(Collected data entries)
— Begin —
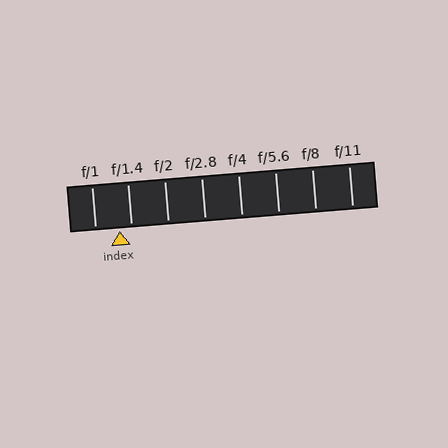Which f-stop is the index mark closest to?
The index mark is closest to f/1.4.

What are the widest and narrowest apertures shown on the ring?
The widest aperture shown is f/1 and the narrowest is f/11.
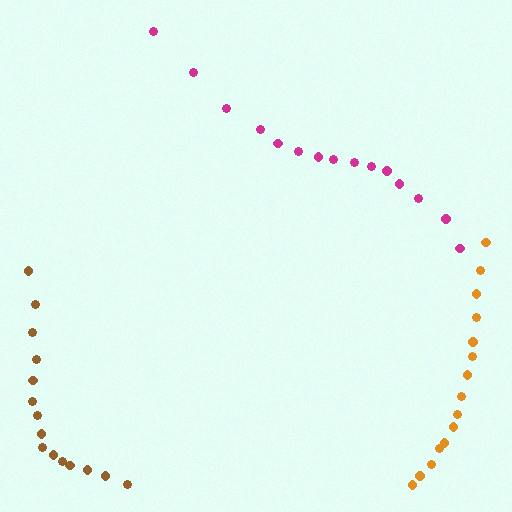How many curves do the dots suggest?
There are 3 distinct paths.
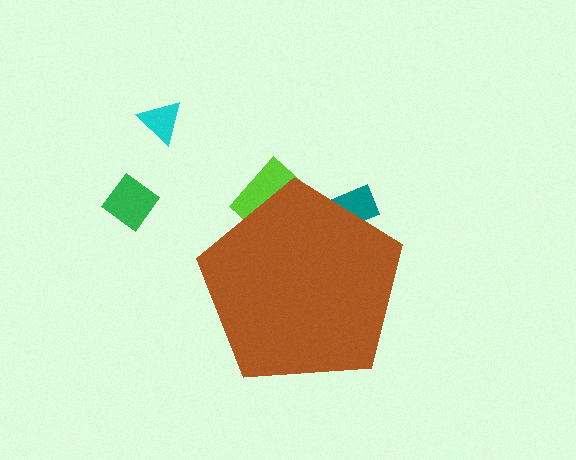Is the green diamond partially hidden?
No, the green diamond is fully visible.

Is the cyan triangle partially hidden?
— End —
Exercise description
The line that contains "How many curves do the dots suggest?" begins the part to retype, and the last line of the records above ends it. Retype both and everything between, exactly, without the pictures.

Worked solution
How many curves do the dots suggest?
There are 3 distinct paths.
Is the green diamond partially hidden?
No, the green diamond is fully visible.

Is the cyan triangle partially hidden?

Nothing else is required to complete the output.